Required work —
Pictures do not belong in your copy. Repeat all the other data exactly.

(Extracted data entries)

>> START

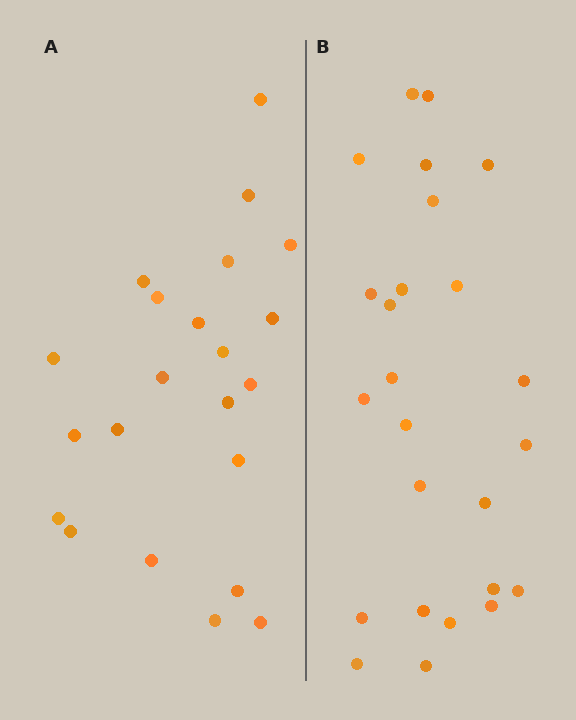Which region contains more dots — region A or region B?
Region B (the right region) has more dots.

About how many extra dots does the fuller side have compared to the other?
Region B has just a few more — roughly 2 or 3 more dots than region A.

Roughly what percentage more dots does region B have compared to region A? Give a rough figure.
About 15% more.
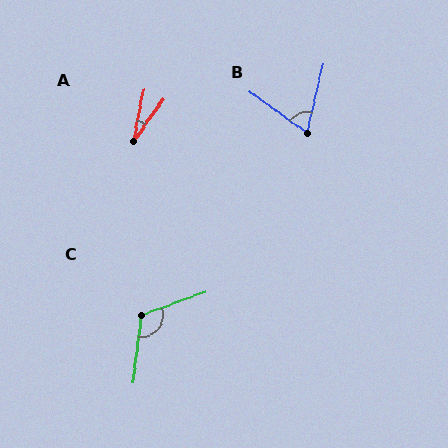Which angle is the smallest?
A, at approximately 24 degrees.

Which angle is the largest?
C, at approximately 117 degrees.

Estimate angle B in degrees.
Approximately 67 degrees.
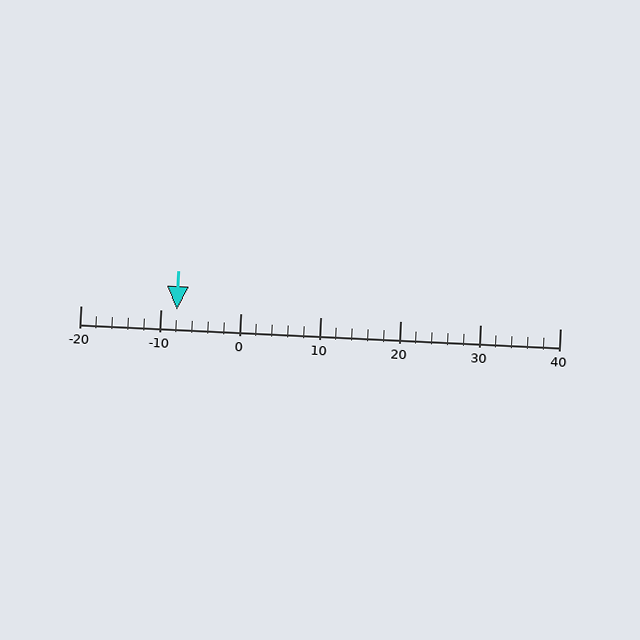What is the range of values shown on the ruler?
The ruler shows values from -20 to 40.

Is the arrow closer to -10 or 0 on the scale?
The arrow is closer to -10.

>> END

Result of this exercise —
Which region contains more dots — region A or region B?
Region B (the right region) has more dots.

About how many extra dots does the fuller side have compared to the other?
Region B has just a few more — roughly 2 or 3 more dots than region A.

Roughly what percentage more dots does region B have compared to region A? Give a rough figure.
About 15% more.
Which angle is the smallest?
A, at approximately 24 degrees.

Which angle is the largest?
C, at approximately 117 degrees.

Estimate angle B in degrees.
Approximately 67 degrees.
What is the range of values shown on the ruler?
The ruler shows values from -20 to 40.

Is the arrow closer to -10 or 0 on the scale?
The arrow is closer to -10.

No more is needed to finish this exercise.